* Questions about figures and their features:
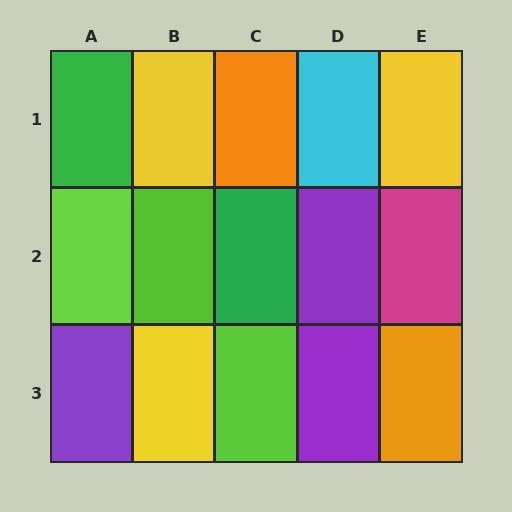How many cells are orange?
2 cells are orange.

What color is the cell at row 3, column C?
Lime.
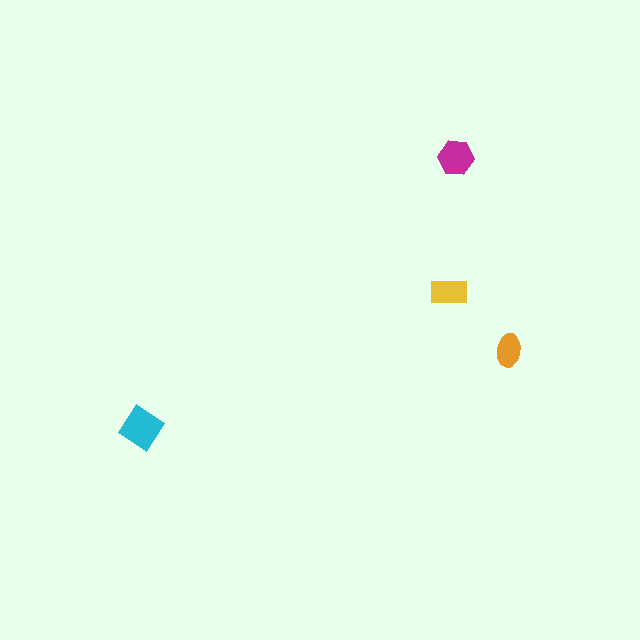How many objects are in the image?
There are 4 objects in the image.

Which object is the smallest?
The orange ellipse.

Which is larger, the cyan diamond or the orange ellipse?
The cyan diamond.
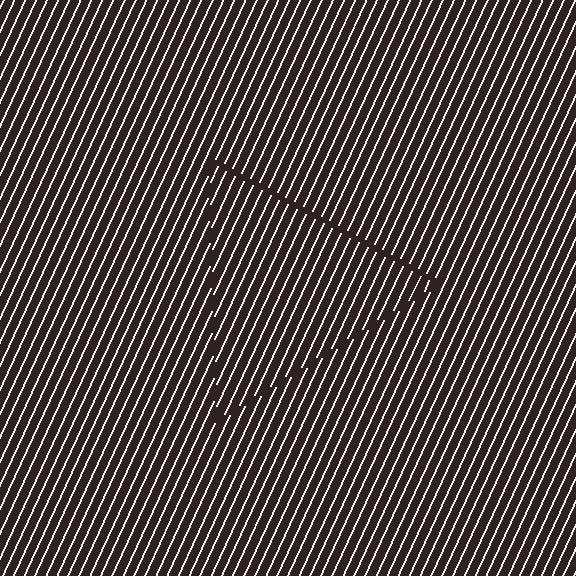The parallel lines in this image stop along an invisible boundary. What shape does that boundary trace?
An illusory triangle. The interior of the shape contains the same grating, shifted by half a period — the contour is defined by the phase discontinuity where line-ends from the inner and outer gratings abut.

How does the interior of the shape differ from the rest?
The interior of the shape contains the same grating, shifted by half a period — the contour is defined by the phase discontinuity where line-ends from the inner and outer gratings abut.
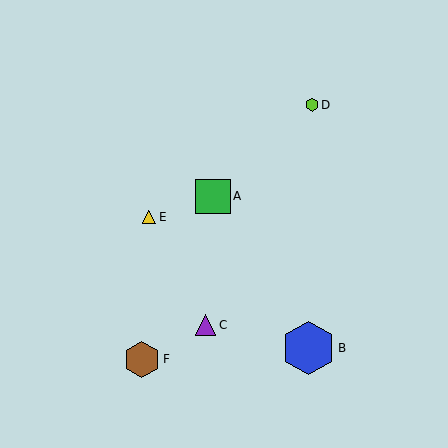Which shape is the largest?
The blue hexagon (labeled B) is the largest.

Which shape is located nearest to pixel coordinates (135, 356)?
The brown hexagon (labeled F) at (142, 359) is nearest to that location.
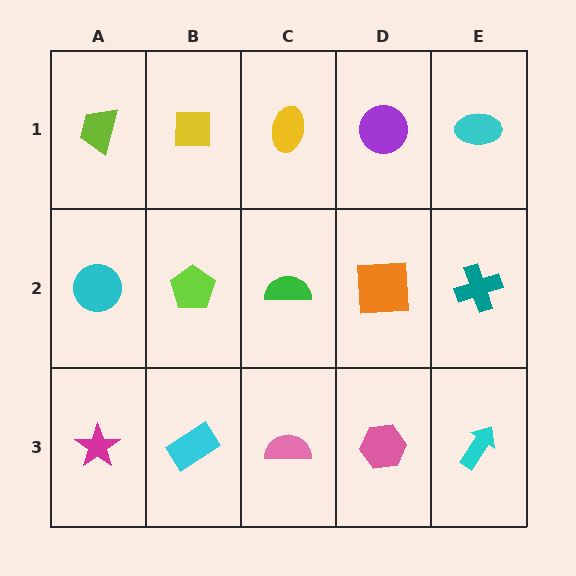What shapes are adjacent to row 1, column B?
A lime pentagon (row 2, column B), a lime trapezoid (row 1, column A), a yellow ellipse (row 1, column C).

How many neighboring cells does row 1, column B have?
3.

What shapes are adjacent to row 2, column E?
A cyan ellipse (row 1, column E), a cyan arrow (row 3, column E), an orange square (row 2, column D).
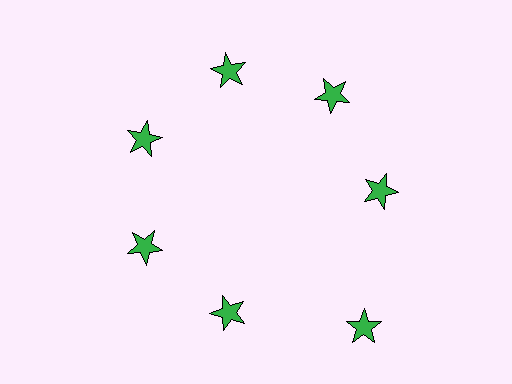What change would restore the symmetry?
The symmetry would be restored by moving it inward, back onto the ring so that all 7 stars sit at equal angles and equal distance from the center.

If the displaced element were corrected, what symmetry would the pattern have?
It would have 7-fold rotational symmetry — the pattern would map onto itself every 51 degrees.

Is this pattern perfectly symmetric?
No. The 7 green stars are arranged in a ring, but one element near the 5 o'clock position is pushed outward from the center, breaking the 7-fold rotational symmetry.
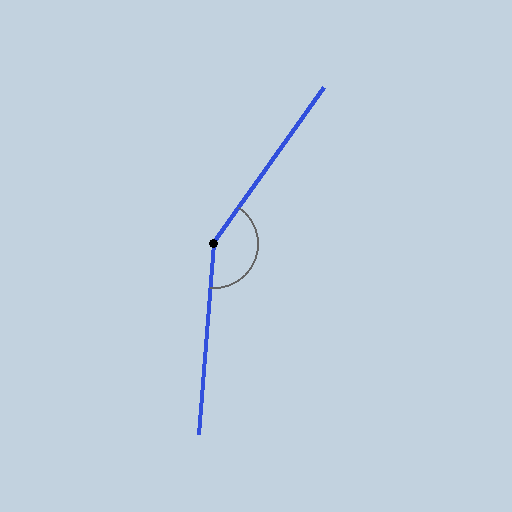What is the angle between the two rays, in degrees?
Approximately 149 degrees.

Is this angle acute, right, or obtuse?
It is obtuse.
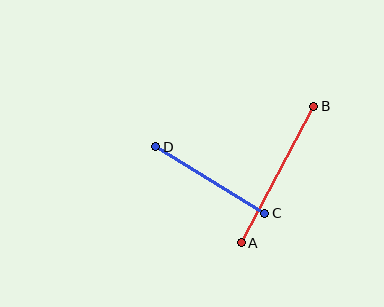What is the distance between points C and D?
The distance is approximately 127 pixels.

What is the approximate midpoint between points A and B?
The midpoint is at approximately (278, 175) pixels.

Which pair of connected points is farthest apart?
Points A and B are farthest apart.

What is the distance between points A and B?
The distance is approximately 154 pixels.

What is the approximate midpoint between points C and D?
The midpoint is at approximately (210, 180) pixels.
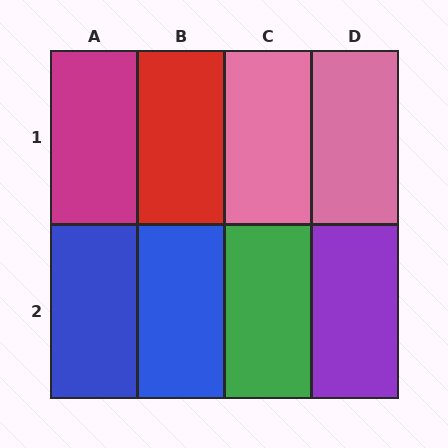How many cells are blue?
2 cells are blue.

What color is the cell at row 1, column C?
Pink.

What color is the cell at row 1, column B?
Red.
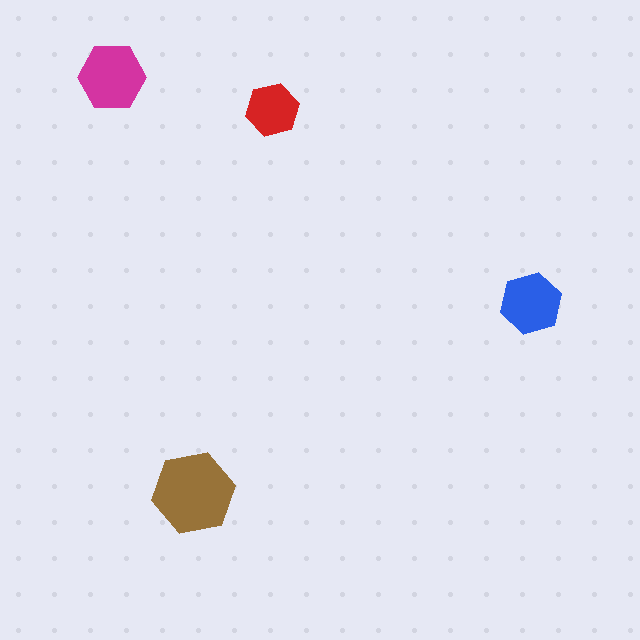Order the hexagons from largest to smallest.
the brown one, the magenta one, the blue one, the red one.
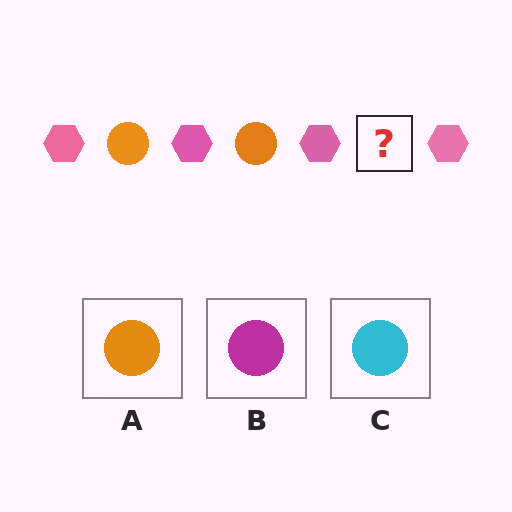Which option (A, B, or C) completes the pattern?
...
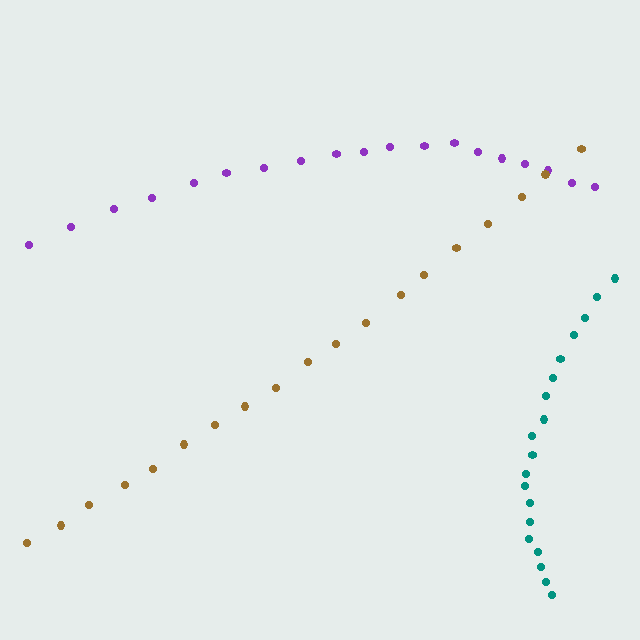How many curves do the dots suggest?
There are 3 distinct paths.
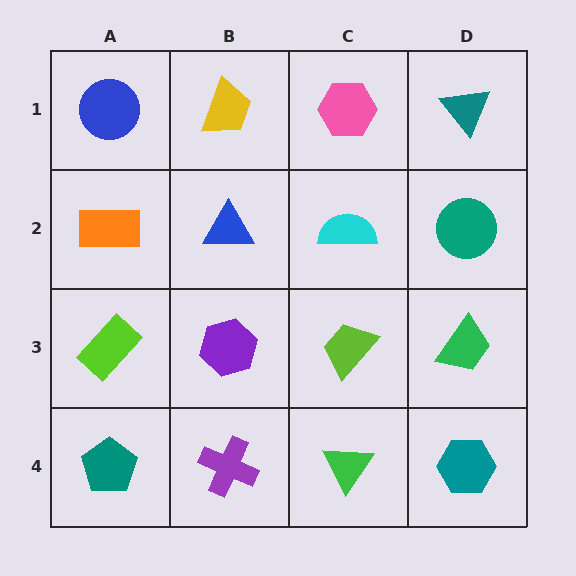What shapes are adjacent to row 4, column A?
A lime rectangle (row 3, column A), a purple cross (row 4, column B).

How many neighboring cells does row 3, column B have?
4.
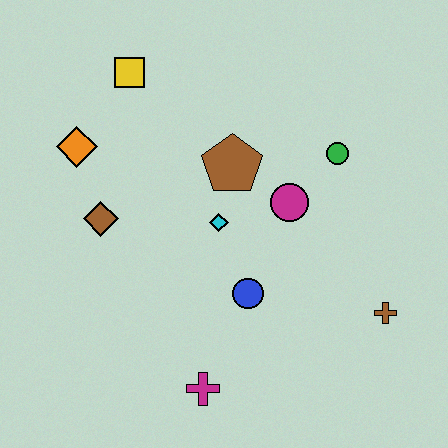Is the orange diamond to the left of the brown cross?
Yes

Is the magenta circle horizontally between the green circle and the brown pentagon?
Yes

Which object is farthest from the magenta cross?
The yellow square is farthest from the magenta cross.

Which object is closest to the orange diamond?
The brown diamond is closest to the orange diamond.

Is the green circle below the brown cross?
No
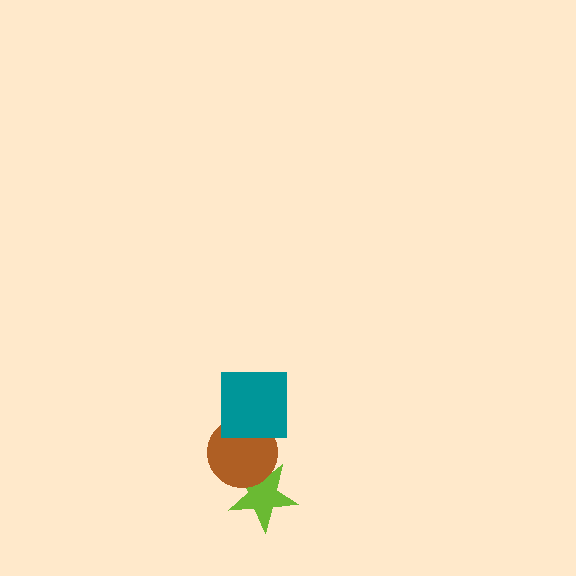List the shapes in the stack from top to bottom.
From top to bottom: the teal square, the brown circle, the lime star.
* * *
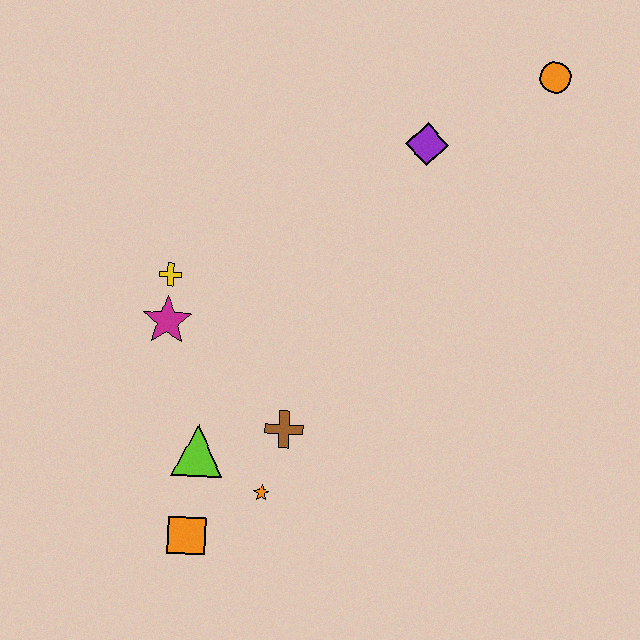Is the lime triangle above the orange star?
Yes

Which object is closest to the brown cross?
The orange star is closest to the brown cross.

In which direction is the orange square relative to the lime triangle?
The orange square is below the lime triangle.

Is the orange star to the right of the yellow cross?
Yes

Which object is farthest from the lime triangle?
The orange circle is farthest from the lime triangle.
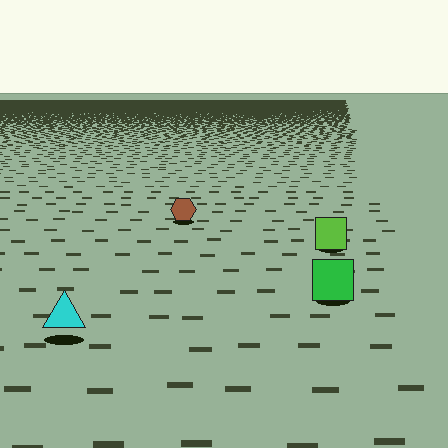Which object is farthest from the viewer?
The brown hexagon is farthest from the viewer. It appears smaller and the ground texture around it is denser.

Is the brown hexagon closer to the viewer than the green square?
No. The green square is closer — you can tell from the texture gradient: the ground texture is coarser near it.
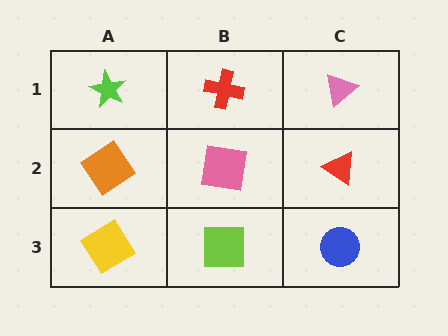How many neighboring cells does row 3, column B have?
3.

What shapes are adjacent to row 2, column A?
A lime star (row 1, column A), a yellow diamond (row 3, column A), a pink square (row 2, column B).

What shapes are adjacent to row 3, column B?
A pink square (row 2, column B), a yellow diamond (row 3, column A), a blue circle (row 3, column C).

* WORK TO BE COMPLETED: Give back, exactly and without pictures, the stretch of the records above from the line containing "What is the angle" through the line containing "Which option (A, B, or", with both end lines included.

* SOLUTION FOR THIS TASK:
What is the angle between the two rays, in degrees?
Approximately 149 degrees.

Is this angle acute, right, or obtuse?
It is obtuse.
What is the distance between points C and D?
The distance is approximately 127 pixels.

What is the approximate midpoint between points A and B?
The midpoint is at approximately (278, 175) pixels.

Which pair of connected points is farthest apart?
Points A and B are farthest apart.

What is the distance between points A and B?
The distance is approximately 154 pixels.

What is the approximate midpoint between points C and D?
The midpoint is at approximately (210, 180) pixels.
How many cells are blue?
2 cells are blue.

What color is the cell at row 1, column C?
Pink.

What color is the cell at row 1, column B?
Red.
Order the hexagons from largest to smallest.
the brown one, the magenta one, the blue one, the red one.
Which option (A, B, or C) completes the pattern?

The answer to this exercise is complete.